*Records provided*:

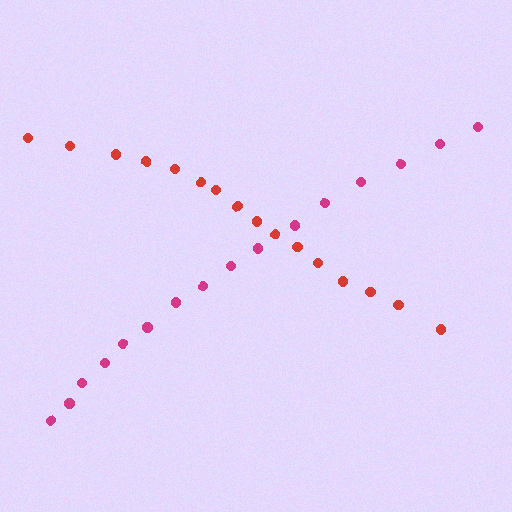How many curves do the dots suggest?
There are 2 distinct paths.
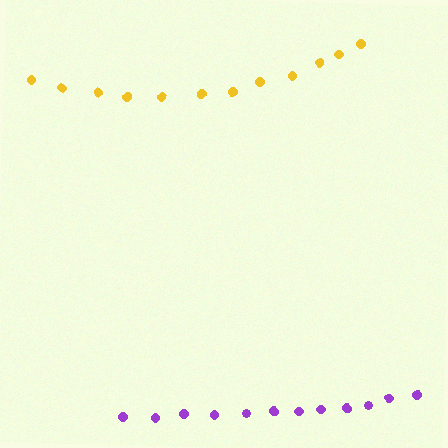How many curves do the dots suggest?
There are 2 distinct paths.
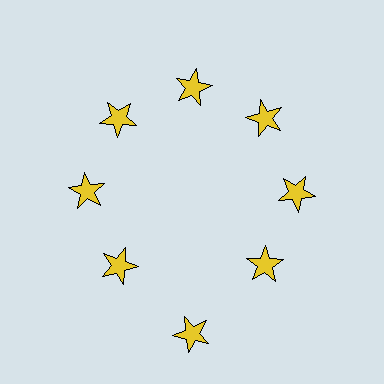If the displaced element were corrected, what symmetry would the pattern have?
It would have 8-fold rotational symmetry — the pattern would map onto itself every 45 degrees.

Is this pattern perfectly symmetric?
No. The 8 yellow stars are arranged in a ring, but one element near the 6 o'clock position is pushed outward from the center, breaking the 8-fold rotational symmetry.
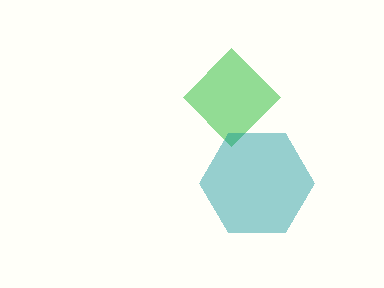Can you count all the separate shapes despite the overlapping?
Yes, there are 2 separate shapes.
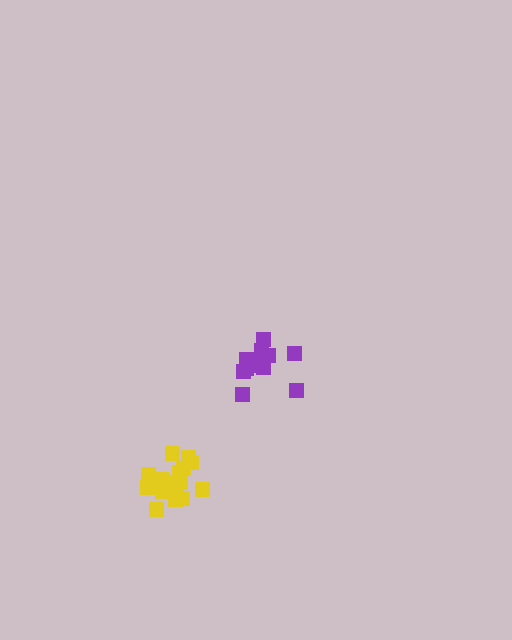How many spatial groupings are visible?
There are 2 spatial groupings.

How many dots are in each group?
Group 1: 17 dots, Group 2: 12 dots (29 total).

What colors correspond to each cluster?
The clusters are colored: yellow, purple.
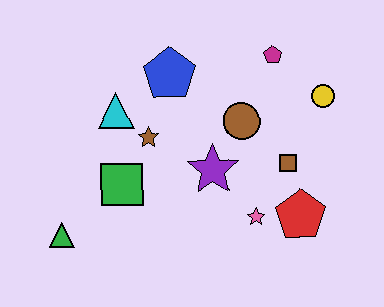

*Aim of the exercise*:
Do not include images; quote all of the entries above exactly.

*Complete answer*:
How many curves do the dots suggest?
There are 2 distinct paths.
How many curves do the dots suggest?
There are 2 distinct paths.
If the displaced element were corrected, what symmetry would the pattern have?
It would have 8-fold rotational symmetry — the pattern would map onto itself every 45 degrees.

Is this pattern perfectly symmetric?
No. The 8 yellow stars are arranged in a ring, but one element near the 6 o'clock position is pushed outward from the center, breaking the 8-fold rotational symmetry.
Can you count all the separate shapes despite the overlapping?
Yes, there are 2 separate shapes.
How many spatial groupings are visible?
There are 2 spatial groupings.

How many dots are in each group?
Group 1: 17 dots, Group 2: 12 dots (29 total).

What colors correspond to each cluster?
The clusters are colored: yellow, purple.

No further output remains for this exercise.